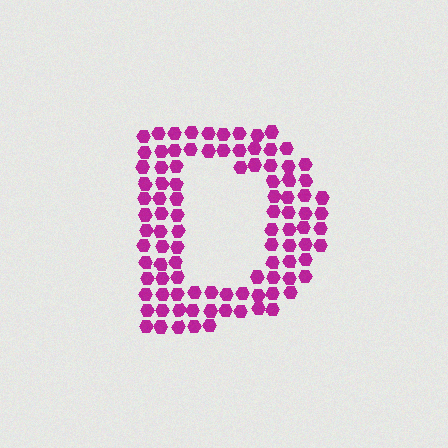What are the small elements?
The small elements are hexagons.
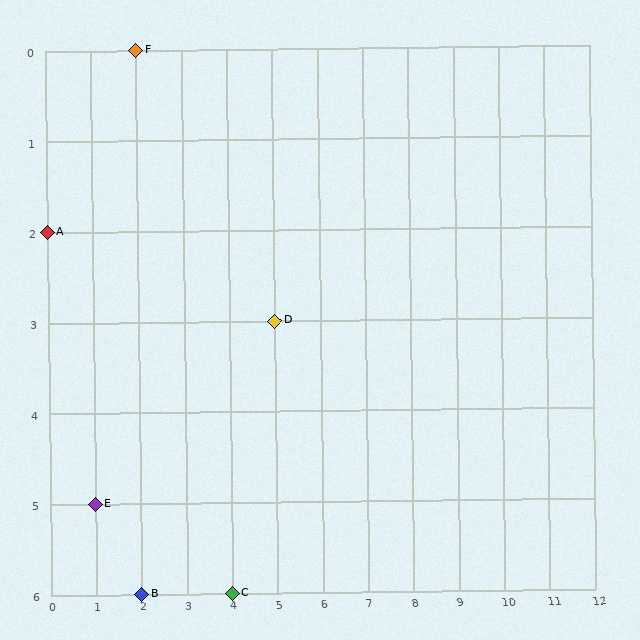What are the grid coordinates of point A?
Point A is at grid coordinates (0, 2).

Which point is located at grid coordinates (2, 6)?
Point B is at (2, 6).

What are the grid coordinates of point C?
Point C is at grid coordinates (4, 6).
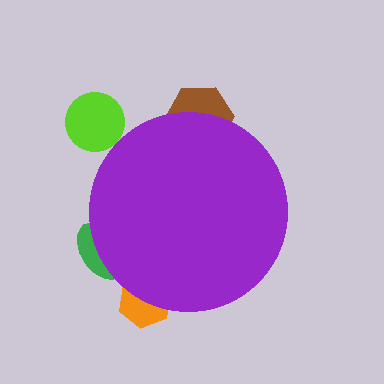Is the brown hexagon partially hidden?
Yes, the brown hexagon is partially hidden behind the purple circle.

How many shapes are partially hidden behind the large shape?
3 shapes are partially hidden.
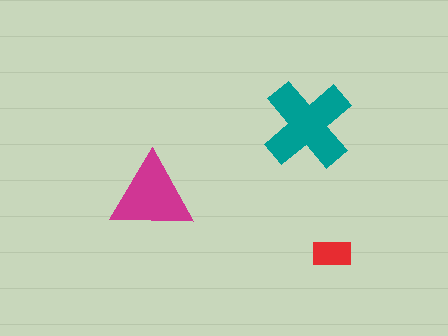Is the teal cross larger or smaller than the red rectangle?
Larger.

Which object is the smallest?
The red rectangle.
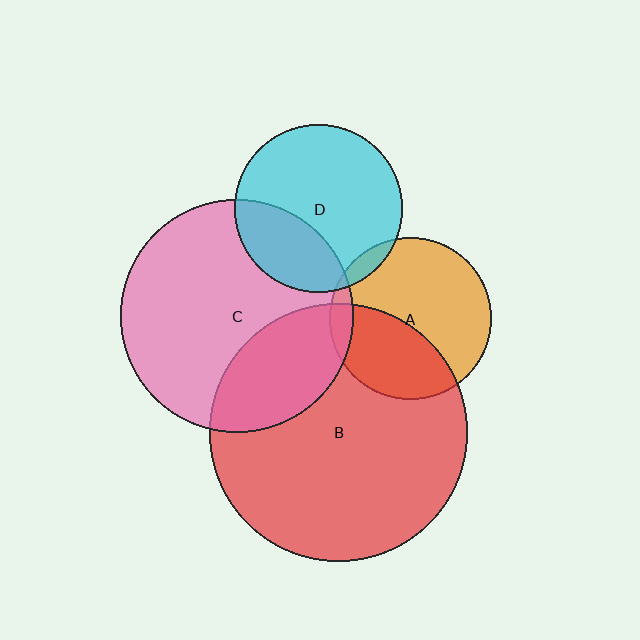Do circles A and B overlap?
Yes.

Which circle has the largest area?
Circle B (red).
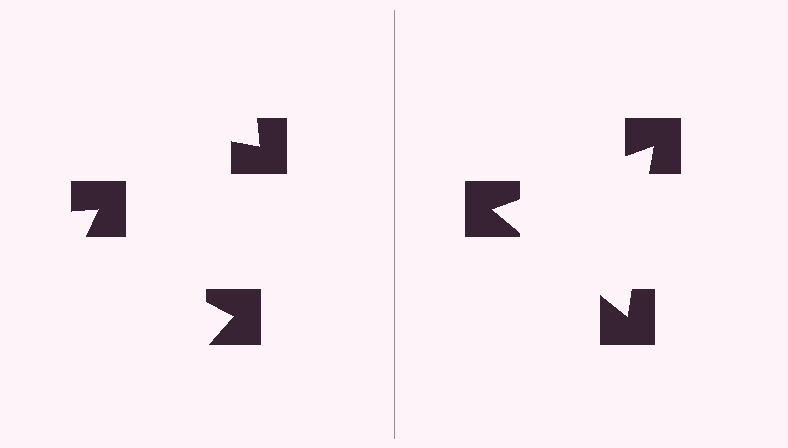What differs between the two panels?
The notched squares are positioned identically on both sides; only the wedge orientations differ. On the right they align to a triangle; on the left they are misaligned.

* * * *

Transcribe each line above verbatim, with the pictures left out.

What are the small elements?
The small elements are hexagons.
What are the grid coordinates of point A?
Point A is at grid coordinates (0, 2).

Which point is located at grid coordinates (2, 6)?
Point B is at (2, 6).

What are the grid coordinates of point C?
Point C is at grid coordinates (4, 6).
Is the brown hexagon partially hidden?
Yes, the brown hexagon is partially hidden behind the purple circle.

How many shapes are partially hidden behind the large shape?
3 shapes are partially hidden.
Is the teal cross larger or smaller than the red rectangle?
Larger.

Which object is the smallest?
The red rectangle.
Do circles A and B overlap?
Yes.

Which circle has the largest area?
Circle B (red).
What differs between the two panels?
The notched squares are positioned identically on both sides; only the wedge orientations differ. On the right they align to a triangle; on the left they are misaligned.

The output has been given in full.